* **TASK**: Restate the data below word for word. Skip any images it contains.

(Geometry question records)
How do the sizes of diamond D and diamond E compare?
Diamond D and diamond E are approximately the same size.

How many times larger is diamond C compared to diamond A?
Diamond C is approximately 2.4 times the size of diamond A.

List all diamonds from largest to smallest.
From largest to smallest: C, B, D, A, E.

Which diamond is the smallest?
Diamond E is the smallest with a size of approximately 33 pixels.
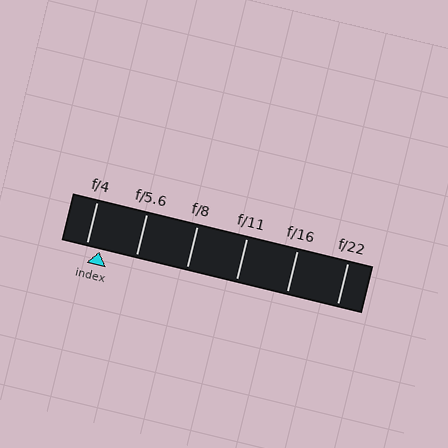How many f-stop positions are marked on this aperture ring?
There are 6 f-stop positions marked.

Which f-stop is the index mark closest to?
The index mark is closest to f/4.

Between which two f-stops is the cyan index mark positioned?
The index mark is between f/4 and f/5.6.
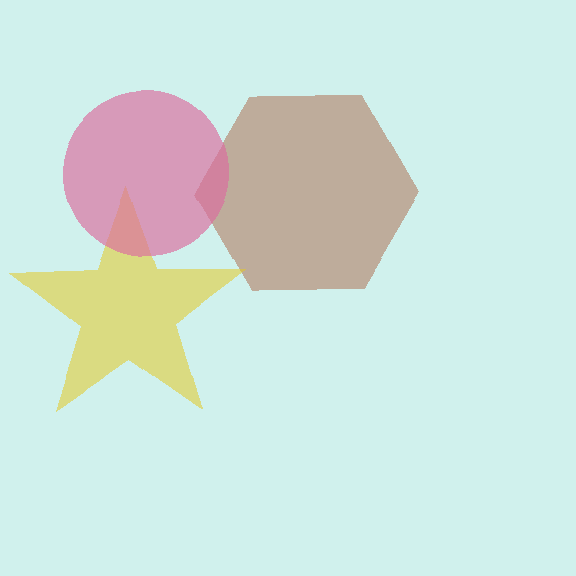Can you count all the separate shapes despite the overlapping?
Yes, there are 3 separate shapes.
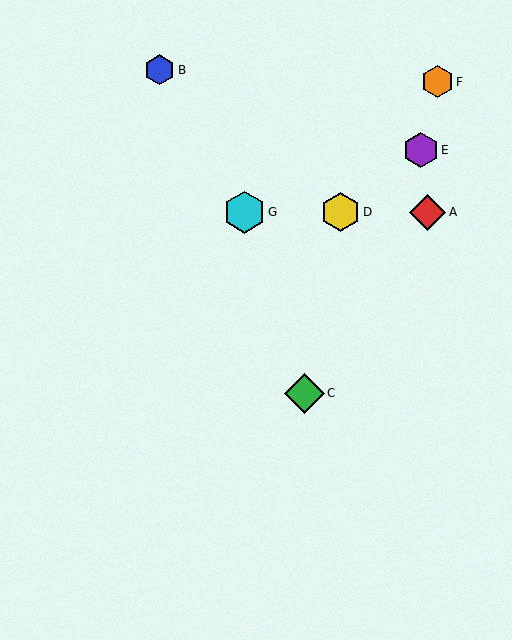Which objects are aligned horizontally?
Objects A, D, G are aligned horizontally.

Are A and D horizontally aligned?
Yes, both are at y≈212.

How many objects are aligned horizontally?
3 objects (A, D, G) are aligned horizontally.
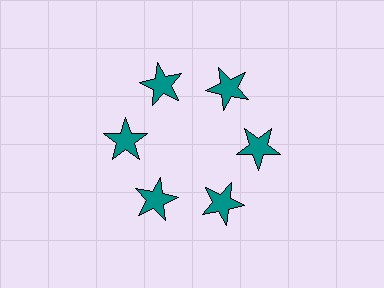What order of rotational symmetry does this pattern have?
This pattern has 6-fold rotational symmetry.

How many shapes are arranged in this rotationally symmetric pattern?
There are 6 shapes, arranged in 6 groups of 1.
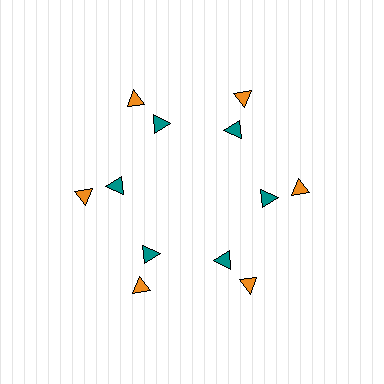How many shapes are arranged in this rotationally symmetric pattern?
There are 12 shapes, arranged in 6 groups of 2.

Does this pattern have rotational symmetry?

* **WRITTEN RESPONSE**:
How do the sizes of diamond D and diamond E compare?
Diamond D and diamond E are approximately the same size.

How many times larger is diamond C compared to diamond A?
Diamond C is approximately 2.4 times the size of diamond A.

List all diamonds from largest to smallest.
From largest to smallest: C, B, D, A, E.

Which diamond is the smallest?
Diamond E is the smallest with a size of approximately 33 pixels.
How many f-stop positions are marked on this aperture ring?
There are 6 f-stop positions marked.

Which f-stop is the index mark closest to?
The index mark is closest to f/4.

Between which two f-stops is the cyan index mark positioned?
The index mark is between f/4 and f/5.6.
Can you count all the separate shapes despite the overlapping?
Yes, there are 3 separate shapes.
Which objects are aligned horizontally?
Objects A, D, G are aligned horizontally.

Are A and D horizontally aligned?
Yes, both are at y≈212.

How many objects are aligned horizontally?
3 objects (A, D, G) are aligned horizontally.
What order of rotational symmetry does this pattern have?
This pattern has 6-fold rotational symmetry.

How many shapes are arranged in this rotationally symmetric pattern?
There are 6 shapes, arranged in 6 groups of 1.
How many shapes are arranged in this rotationally symmetric pattern?
There are 12 shapes, arranged in 6 groups of 2.

Does this pattern have rotational symmetry?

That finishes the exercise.